* **SHORT TASK**
Repeat the material verbatim. Images are excluded from the copy.

* **SUPPLIED MATERIAL**
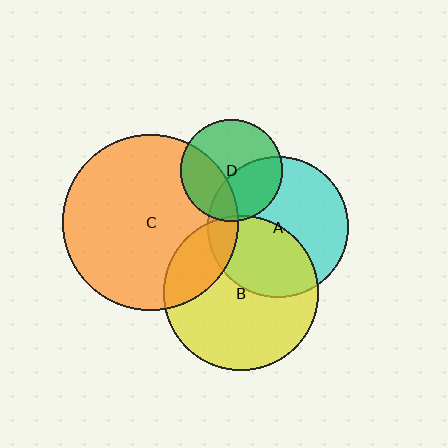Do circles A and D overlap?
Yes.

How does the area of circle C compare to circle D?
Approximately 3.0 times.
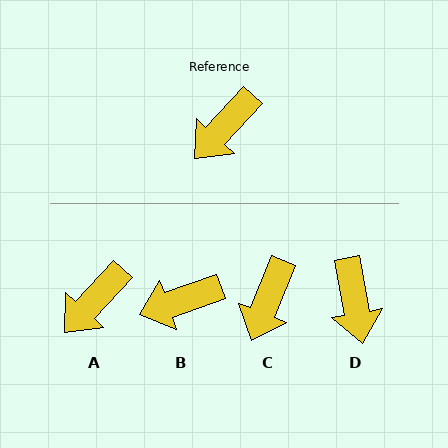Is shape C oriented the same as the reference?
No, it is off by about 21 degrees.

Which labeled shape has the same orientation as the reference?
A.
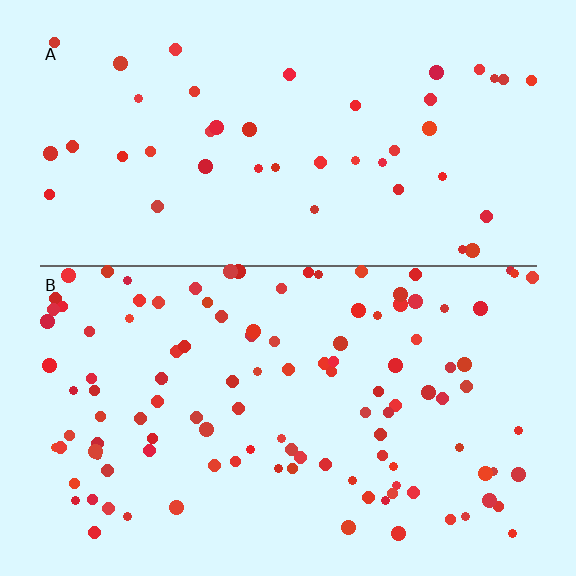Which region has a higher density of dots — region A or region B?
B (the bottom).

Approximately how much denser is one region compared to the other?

* **TASK ANSWER**
Do circles A and D overlap?
Yes.

How does the area of circle C compare to circle D?
Approximately 3.0 times.
Is shape C oriented the same as the reference?
No, it is off by about 21 degrees.

Which labeled shape has the same orientation as the reference?
A.
Which region has a higher density of dots — region A or region B?
B (the bottom).

Approximately how much denser is one region compared to the other?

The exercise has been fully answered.